● Task to carry out:
Exactly the lines from the one with "How many times larger is circle A" to the one with "Which circle is the smallest?", both included, are to be printed again; leave out the rest.

● Working data:
____________
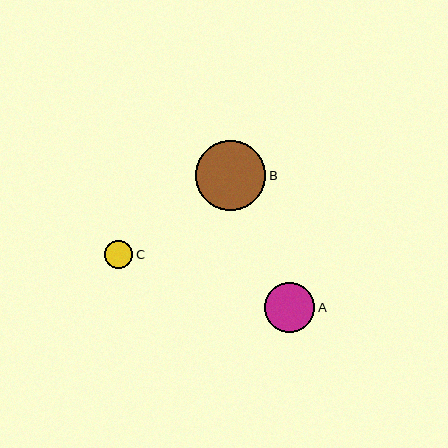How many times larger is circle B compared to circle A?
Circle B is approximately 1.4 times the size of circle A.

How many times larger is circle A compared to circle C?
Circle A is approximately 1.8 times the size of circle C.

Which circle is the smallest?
____________
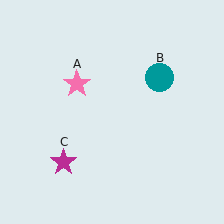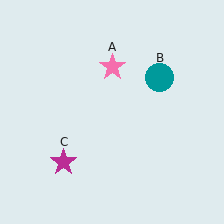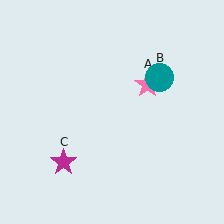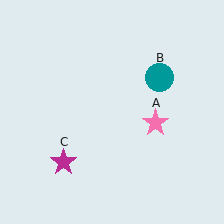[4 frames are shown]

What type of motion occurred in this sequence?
____________
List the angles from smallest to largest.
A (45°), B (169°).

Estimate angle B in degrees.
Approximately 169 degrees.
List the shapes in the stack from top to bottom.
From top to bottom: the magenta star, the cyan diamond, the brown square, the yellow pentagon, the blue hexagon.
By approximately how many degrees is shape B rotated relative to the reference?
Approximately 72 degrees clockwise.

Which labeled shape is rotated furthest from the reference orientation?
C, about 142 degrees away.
____________
● Task response:
How many times larger is circle A compared to circle C?
Circle A is approximately 1.8 times the size of circle C.

Which circle is the smallest?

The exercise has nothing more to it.